Task description —
Copy the data word for word, keeping every line.

Records from a data source —

⁂

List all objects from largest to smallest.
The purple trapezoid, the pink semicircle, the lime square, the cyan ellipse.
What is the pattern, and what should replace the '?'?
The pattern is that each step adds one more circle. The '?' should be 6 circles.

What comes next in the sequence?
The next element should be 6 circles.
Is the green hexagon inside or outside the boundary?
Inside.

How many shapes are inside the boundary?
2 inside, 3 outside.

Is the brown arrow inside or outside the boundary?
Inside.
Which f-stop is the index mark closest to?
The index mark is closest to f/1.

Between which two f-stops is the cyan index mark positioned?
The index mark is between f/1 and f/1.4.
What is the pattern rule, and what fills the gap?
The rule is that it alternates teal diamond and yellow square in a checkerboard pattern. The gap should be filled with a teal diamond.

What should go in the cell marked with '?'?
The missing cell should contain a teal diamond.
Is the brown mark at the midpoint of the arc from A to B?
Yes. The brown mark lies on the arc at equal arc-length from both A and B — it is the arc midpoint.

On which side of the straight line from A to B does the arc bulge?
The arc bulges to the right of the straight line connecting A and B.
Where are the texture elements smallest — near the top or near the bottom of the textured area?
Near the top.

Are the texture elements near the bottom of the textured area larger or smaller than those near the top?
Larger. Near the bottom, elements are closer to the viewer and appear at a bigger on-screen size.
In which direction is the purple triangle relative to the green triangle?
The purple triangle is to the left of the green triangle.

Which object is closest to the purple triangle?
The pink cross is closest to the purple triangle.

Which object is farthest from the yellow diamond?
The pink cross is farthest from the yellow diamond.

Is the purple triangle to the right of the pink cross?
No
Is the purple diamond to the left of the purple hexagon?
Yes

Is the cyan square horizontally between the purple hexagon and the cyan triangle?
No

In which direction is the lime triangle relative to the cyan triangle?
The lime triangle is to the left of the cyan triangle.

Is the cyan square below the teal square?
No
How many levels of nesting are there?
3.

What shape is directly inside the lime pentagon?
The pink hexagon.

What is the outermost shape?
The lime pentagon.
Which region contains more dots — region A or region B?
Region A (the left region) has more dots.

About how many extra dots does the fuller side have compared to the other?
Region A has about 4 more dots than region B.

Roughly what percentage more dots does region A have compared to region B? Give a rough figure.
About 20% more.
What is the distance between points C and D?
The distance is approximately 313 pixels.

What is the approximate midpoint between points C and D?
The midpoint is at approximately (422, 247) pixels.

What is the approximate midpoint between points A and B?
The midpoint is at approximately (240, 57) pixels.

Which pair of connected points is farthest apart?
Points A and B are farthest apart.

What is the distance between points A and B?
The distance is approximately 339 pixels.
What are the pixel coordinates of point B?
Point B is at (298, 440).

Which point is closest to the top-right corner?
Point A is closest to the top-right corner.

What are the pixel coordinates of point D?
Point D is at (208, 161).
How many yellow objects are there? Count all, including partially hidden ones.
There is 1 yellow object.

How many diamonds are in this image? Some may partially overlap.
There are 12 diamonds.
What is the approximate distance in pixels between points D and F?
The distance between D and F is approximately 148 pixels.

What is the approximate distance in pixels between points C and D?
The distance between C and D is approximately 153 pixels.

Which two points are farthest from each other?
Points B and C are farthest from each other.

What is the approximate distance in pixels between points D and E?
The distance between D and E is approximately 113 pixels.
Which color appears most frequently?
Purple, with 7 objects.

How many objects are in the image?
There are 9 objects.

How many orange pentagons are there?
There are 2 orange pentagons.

⁂

Full answer —
List all objects from largest to smallest.
The purple trapezoid, the pink semicircle, the lime square, the cyan ellipse.
What is the pattern, and what should replace the '?'?
The pattern is that each step adds one more circle. The '?' should be 6 circles.

What comes next in the sequence?
The next element should be 6 circles.
Is the green hexagon inside or outside the boundary?
Inside.

How many shapes are inside the boundary?
2 inside, 3 outside.

Is the brown arrow inside or outside the boundary?
Inside.
Which f-stop is the index mark closest to?
The index mark is closest to f/1.

Between which two f-stops is the cyan index mark positioned?
The index mark is between f/1 and f/1.4.
What is the pattern rule, and what fills the gap?
The rule is that it alternates teal diamond and yellow square in a checkerboard pattern. The gap should be filled with a teal diamond.

What should go in the cell marked with '?'?
The missing cell should contain a teal diamond.
Is the brown mark at the midpoint of the arc from A to B?
Yes. The brown mark lies on the arc at equal arc-length from both A and B — it is the arc midpoint.

On which side of the straight line from A to B does the arc bulge?
The arc bulges to the right of the straight line connecting A and B.
Where are the texture elements smallest — near the top or near the bottom of the textured area?
Near the top.

Are the texture elements near the bottom of the textured area larger or smaller than those near the top?
Larger. Near the bottom, elements are closer to the viewer and appear at a bigger on-screen size.
In which direction is the purple triangle relative to the green triangle?
The purple triangle is to the left of the green triangle.

Which object is closest to the purple triangle?
The pink cross is closest to the purple triangle.

Which object is farthest from the yellow diamond?
The pink cross is farthest from the yellow diamond.

Is the purple triangle to the right of the pink cross?
No
Is the purple diamond to the left of the purple hexagon?
Yes

Is the cyan square horizontally between the purple hexagon and the cyan triangle?
No

In which direction is the lime triangle relative to the cyan triangle?
The lime triangle is to the left of the cyan triangle.

Is the cyan square below the teal square?
No
How many levels of nesting are there?
3.

What shape is directly inside the lime pentagon?
The pink hexagon.

What is the outermost shape?
The lime pentagon.
Which region contains more dots — region A or region B?
Region A (the left region) has more dots.

About how many extra dots does the fuller side have compared to the other?
Region A has about 4 more dots than region B.

Roughly what percentage more dots does region A have compared to region B? Give a rough figure.
About 20% more.
What is the distance between points C and D?
The distance is approximately 313 pixels.

What is the approximate midpoint between points C and D?
The midpoint is at approximately (422, 247) pixels.

What is the approximate midpoint between points A and B?
The midpoint is at approximately (240, 57) pixels.

Which pair of connected points is farthest apart?
Points A and B are farthest apart.

What is the distance between points A and B?
The distance is approximately 339 pixels.
What are the pixel coordinates of point B?
Point B is at (298, 440).

Which point is closest to the top-right corner?
Point A is closest to the top-right corner.

What are the pixel coordinates of point D?
Point D is at (208, 161).
How many yellow objects are there? Count all, including partially hidden ones.
There is 1 yellow object.

How many diamonds are in this image? Some may partially overlap.
There are 12 diamonds.
What is the approximate distance in pixels between points D and F?
The distance between D and F is approximately 148 pixels.

What is the approximate distance in pixels between points C and D?
The distance between C and D is approximately 153 pixels.

Which two points are farthest from each other?
Points B and C are farthest from each other.

What is the approximate distance in pixels between points D and E?
The distance between D and E is approximately 113 pixels.
Which color appears most frequently?
Purple, with 7 objects.

How many objects are in the image?
There are 9 objects.

How many orange pentagons are there?
There are 2 orange pentagons.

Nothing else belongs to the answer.